### Task input
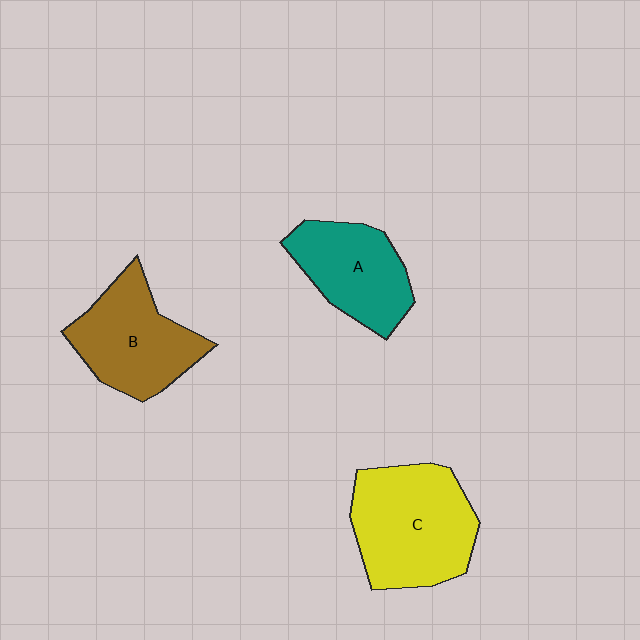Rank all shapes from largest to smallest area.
From largest to smallest: C (yellow), B (brown), A (teal).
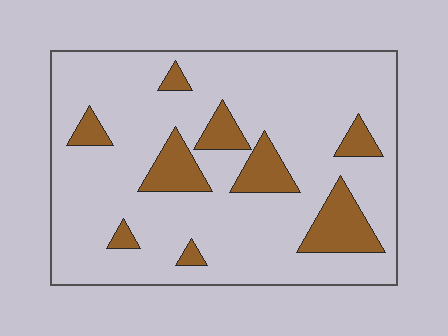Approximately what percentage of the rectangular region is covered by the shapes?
Approximately 15%.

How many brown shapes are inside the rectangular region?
9.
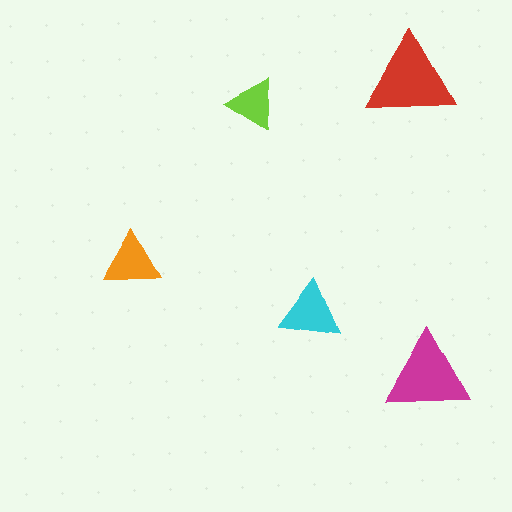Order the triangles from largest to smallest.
the red one, the magenta one, the cyan one, the orange one, the lime one.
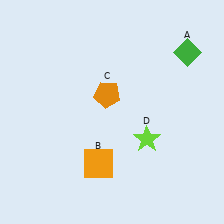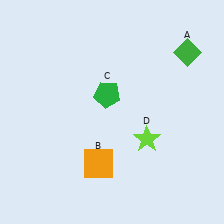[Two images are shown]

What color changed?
The pentagon (C) changed from orange in Image 1 to green in Image 2.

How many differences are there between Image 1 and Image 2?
There is 1 difference between the two images.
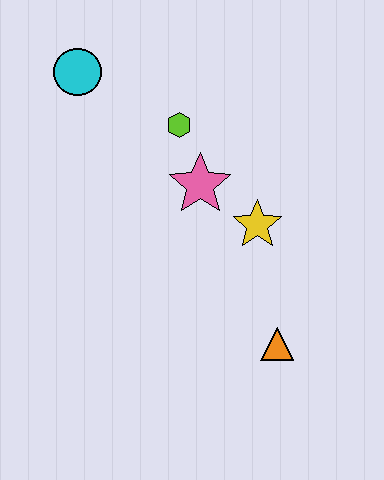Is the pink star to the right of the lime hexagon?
Yes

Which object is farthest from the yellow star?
The cyan circle is farthest from the yellow star.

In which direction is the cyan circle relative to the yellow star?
The cyan circle is to the left of the yellow star.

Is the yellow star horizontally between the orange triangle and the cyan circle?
Yes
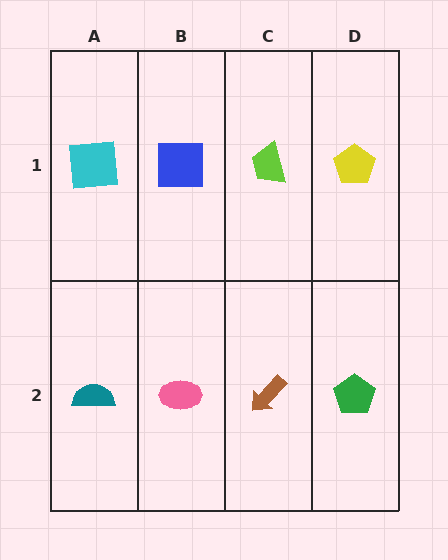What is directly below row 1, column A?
A teal semicircle.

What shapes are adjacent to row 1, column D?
A green pentagon (row 2, column D), a lime trapezoid (row 1, column C).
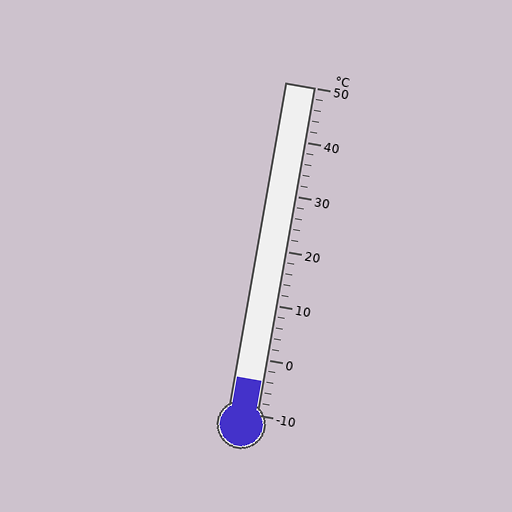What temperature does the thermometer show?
The thermometer shows approximately -4°C.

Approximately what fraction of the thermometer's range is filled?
The thermometer is filled to approximately 10% of its range.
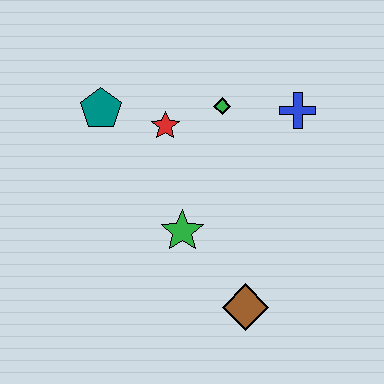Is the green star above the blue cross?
No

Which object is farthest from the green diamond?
The brown diamond is farthest from the green diamond.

### Your task
Each record above must be returned exactly as written, with its pictures omitted.

### Completed task
Rank all shapes from largest to smallest area.
From largest to smallest: C (yellow), B (brown), A (teal).
Approximately what percentage of the rectangular region is covered by the shapes?
Approximately 15%.

How many brown shapes are inside the rectangular region?
9.
Order the triangles from largest to smallest.
the red one, the magenta one, the cyan one, the orange one, the lime one.
[Two images are shown]

What color changed?
The pentagon (C) changed from orange in Image 1 to green in Image 2.

How many differences are there between Image 1 and Image 2?
There is 1 difference between the two images.
Is the pink star to the right of the lime hexagon?
Yes

Which object is farthest from the yellow star?
The cyan circle is farthest from the yellow star.

In which direction is the cyan circle relative to the yellow star?
The cyan circle is to the left of the yellow star.

Is the yellow star horizontally between the orange triangle and the cyan circle?
Yes
What is directly below row 1, column A?
A teal semicircle.

What shapes are adjacent to row 1, column D?
A green pentagon (row 2, column D), a lime trapezoid (row 1, column C).
What temperature does the thermometer show?
The thermometer shows approximately -4°C.

Approximately what fraction of the thermometer's range is filled?
The thermometer is filled to approximately 10% of its range.
Is the green star above the blue cross?
No

Which object is farthest from the green diamond?
The brown diamond is farthest from the green diamond.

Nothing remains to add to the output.